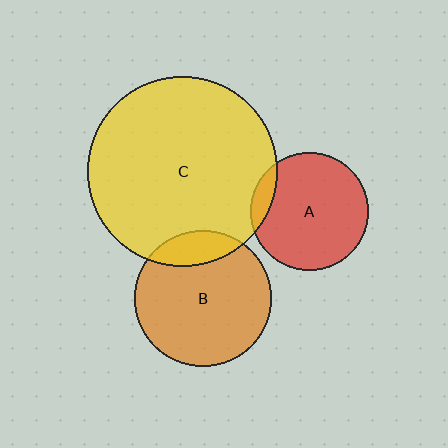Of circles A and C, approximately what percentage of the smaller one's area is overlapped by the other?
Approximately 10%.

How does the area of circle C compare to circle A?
---
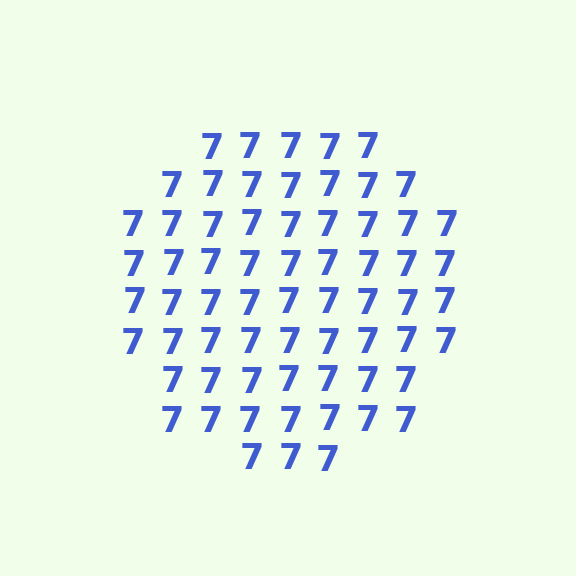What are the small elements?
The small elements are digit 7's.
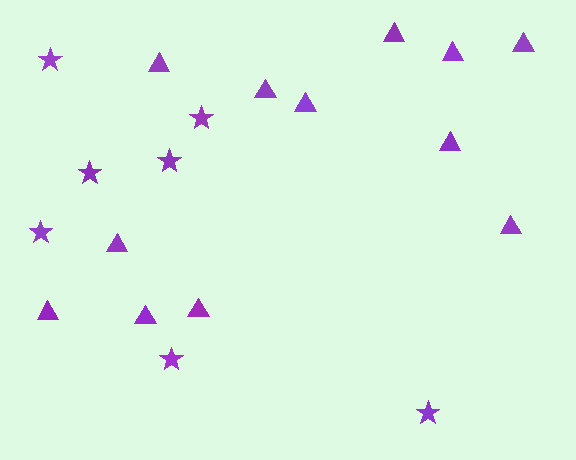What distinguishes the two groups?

### What is expected
Repeat exactly, and only, the lines from the one containing "What are the small elements?" through the one containing "What distinguishes the two groups?", both included, without the pictures.

### Solved exercise
What are the small elements?
The small elements are digit 7's.
What distinguishes the two groups?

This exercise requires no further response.